[Questions concerning simple figures]
□ □ □ □

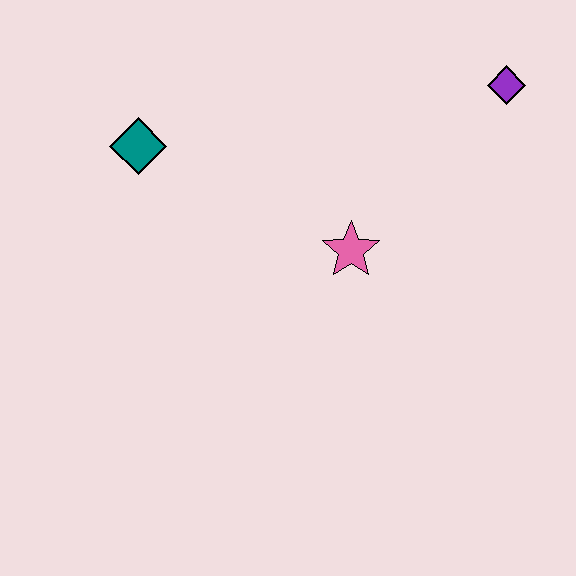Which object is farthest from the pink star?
The teal diamond is farthest from the pink star.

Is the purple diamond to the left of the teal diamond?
No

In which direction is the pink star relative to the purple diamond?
The pink star is below the purple diamond.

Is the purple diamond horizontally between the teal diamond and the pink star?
No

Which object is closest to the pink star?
The purple diamond is closest to the pink star.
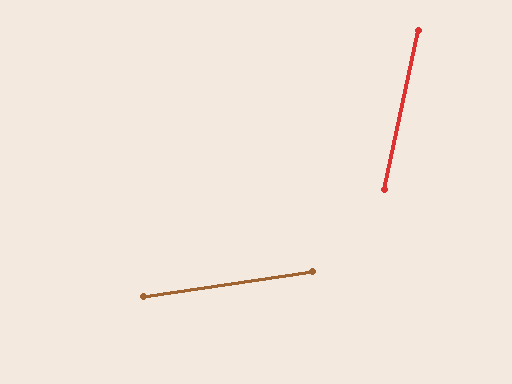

□ □ □ □

> [What is being asked] Leave out every picture, and write out exactly the lines from the one with "In which direction" through the end of the records above, both ends included.

> [Your solution]
In which direction is the pink star relative to the purple diamond?
The pink star is below the purple diamond.

Is the purple diamond horizontally between the teal diamond and the pink star?
No

Which object is closest to the pink star?
The purple diamond is closest to the pink star.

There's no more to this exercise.